> [Required task]: Nothing but the lines from the one containing "Is the arrow closer to 30 or 40 on the scale?" to the end of the data should be returned, exactly as written; pictures are omitted.
---------------
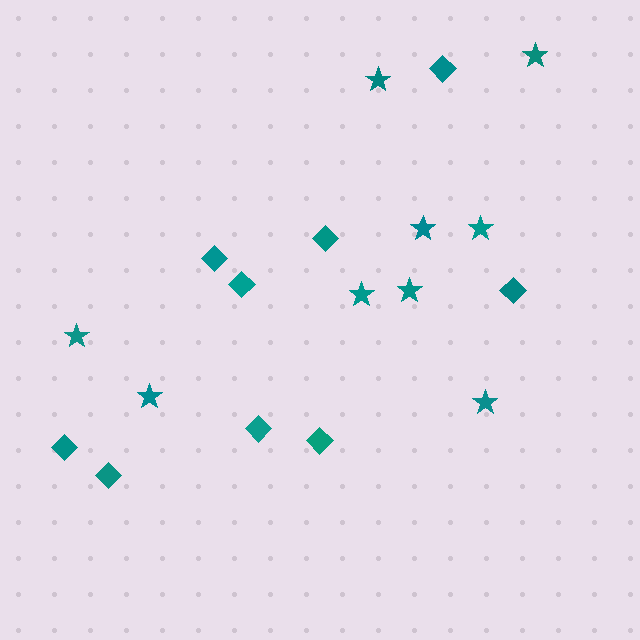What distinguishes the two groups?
There are 2 groups: one group of diamonds (9) and one group of stars (9).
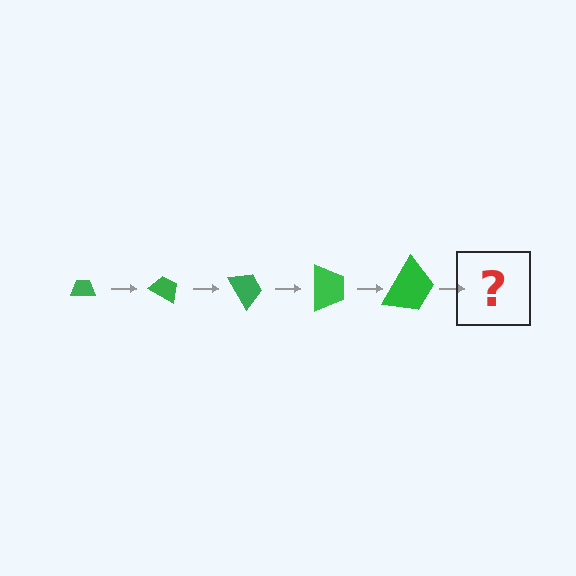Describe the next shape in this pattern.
It should be a trapezoid, larger than the previous one and rotated 150 degrees clockwise from the start.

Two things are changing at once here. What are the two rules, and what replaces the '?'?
The two rules are that the trapezoid grows larger each step and it rotates 30 degrees clockwise each step. The '?' should be a trapezoid, larger than the previous one and rotated 150 degrees clockwise from the start.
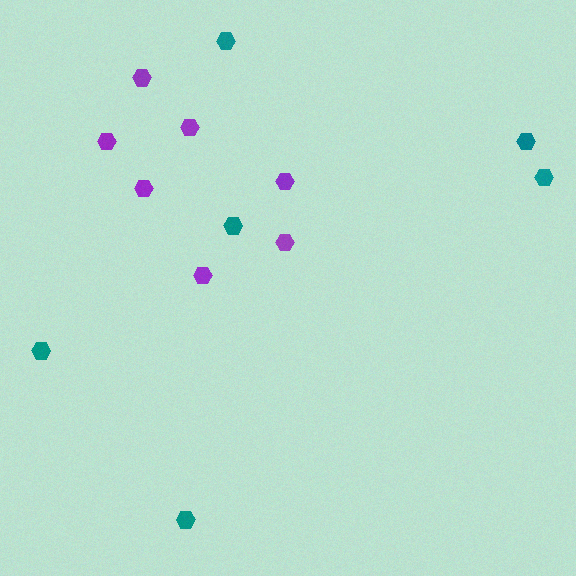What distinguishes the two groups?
There are 2 groups: one group of purple hexagons (7) and one group of teal hexagons (6).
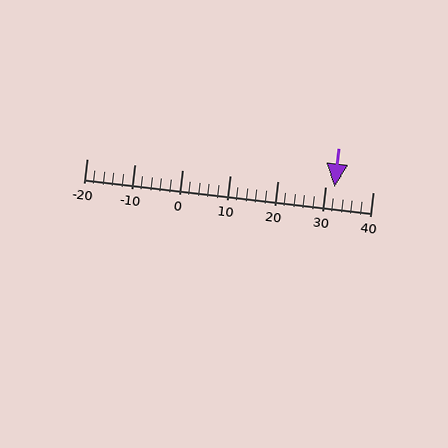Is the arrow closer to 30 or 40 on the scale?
The arrow is closer to 30.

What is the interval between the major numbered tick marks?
The major tick marks are spaced 10 units apart.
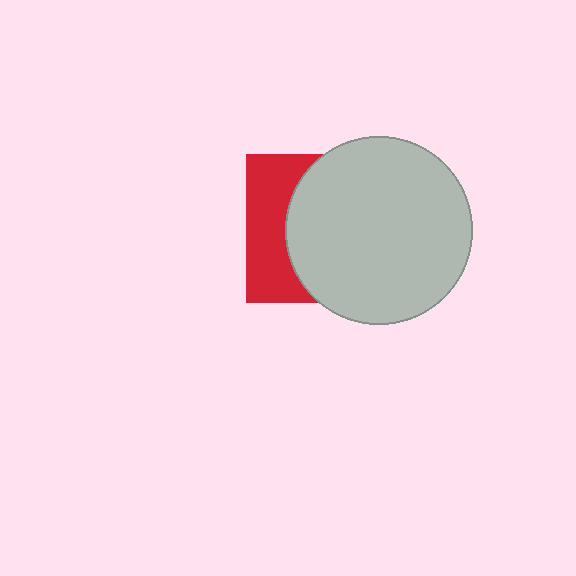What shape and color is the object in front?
The object in front is a light gray circle.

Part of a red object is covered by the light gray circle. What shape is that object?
It is a square.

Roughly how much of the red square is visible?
A small part of it is visible (roughly 34%).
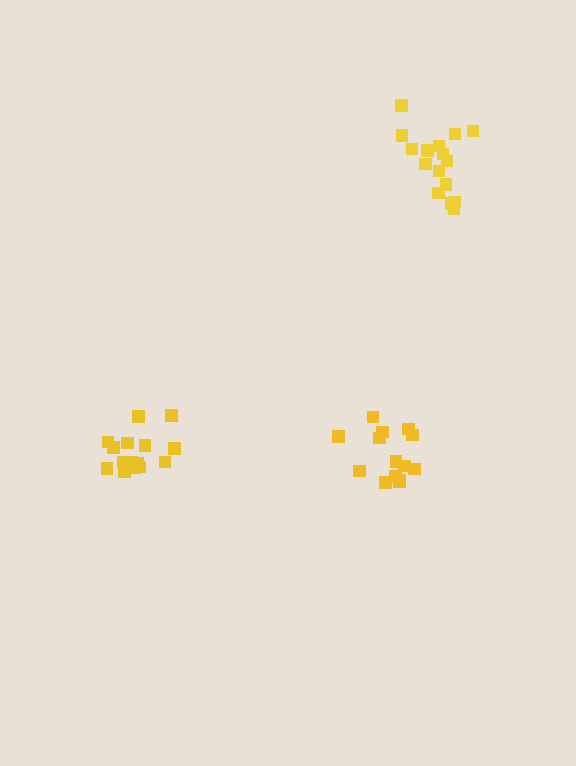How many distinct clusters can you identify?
There are 3 distinct clusters.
---------------
> [Exercise answer]:
Is the arrow closer to 30 or 40 on the scale?
The arrow is closer to 30.

What is the interval between the major numbered tick marks?
The major tick marks are spaced 10 units apart.
What shape and color is the object in front?
The object in front is a light gray circle.

Part of a red object is covered by the light gray circle. What shape is that object?
It is a square.

Roughly how much of the red square is visible?
A small part of it is visible (roughly 34%).
How many distinct clusters can you identify?
There are 3 distinct clusters.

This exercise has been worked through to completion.